◆ PROBLEM
Copy out the listing in full, exactly as written, but not its pictures.

[begin SOURCE RECORDS]

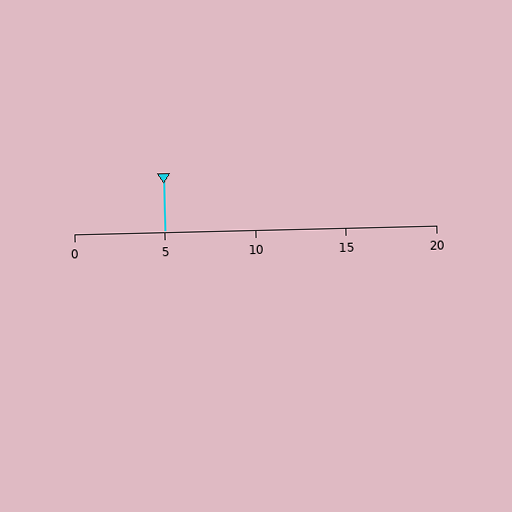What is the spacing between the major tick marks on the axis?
The major ticks are spaced 5 apart.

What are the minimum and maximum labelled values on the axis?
The axis runs from 0 to 20.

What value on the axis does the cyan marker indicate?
The marker indicates approximately 5.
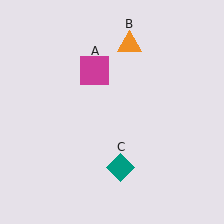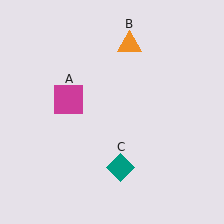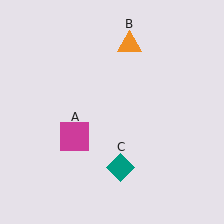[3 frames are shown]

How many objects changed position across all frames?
1 object changed position: magenta square (object A).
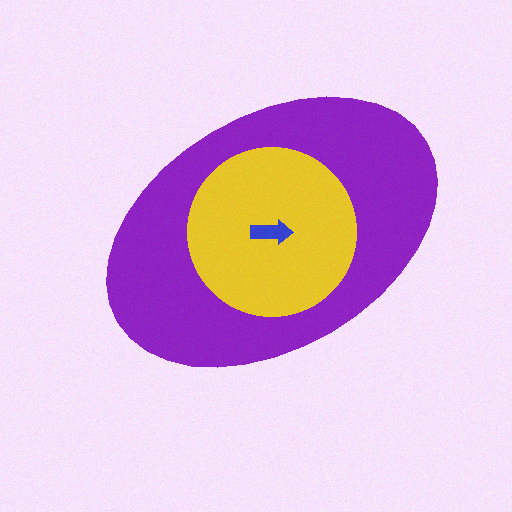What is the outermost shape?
The purple ellipse.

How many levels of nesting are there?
3.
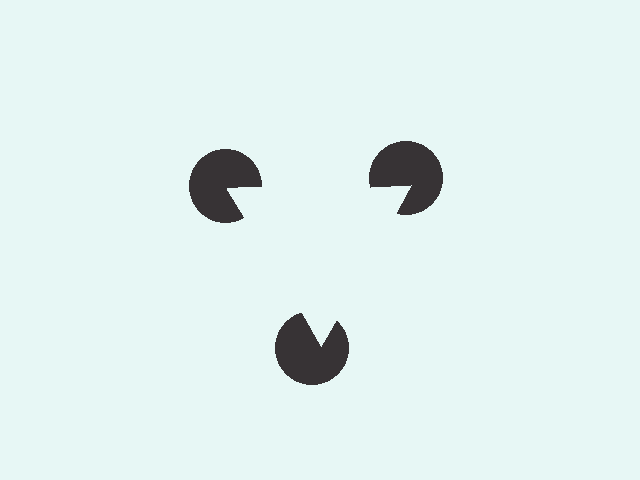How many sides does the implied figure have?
3 sides.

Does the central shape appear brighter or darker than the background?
It typically appears slightly brighter than the background, even though no actual brightness change is drawn.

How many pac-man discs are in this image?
There are 3 — one at each vertex of the illusory triangle.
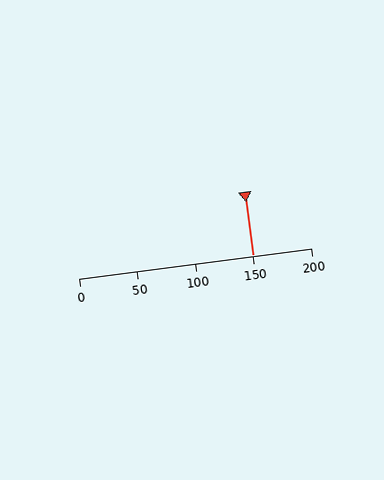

[end SOURCE RECORDS]

◆ SOLUTION
What is the spacing between the major tick marks on the axis?
The major ticks are spaced 5 apart.

What are the minimum and maximum labelled values on the axis?
The axis runs from 0 to 20.

What value on the axis does the cyan marker indicate?
The marker indicates approximately 5.
[3 frames are shown]

How many objects changed position across all frames?
1 object changed position: magenta square (object A).
What is the outermost shape?
The purple ellipse.

How many levels of nesting are there?
3.
How many sides does the implied figure have?
3 sides.

Does the central shape appear brighter or darker than the background?
It typically appears slightly brighter than the background, even though no actual brightness change is drawn.

How many pac-man discs are in this image?
There are 3 — one at each vertex of the illusory triangle.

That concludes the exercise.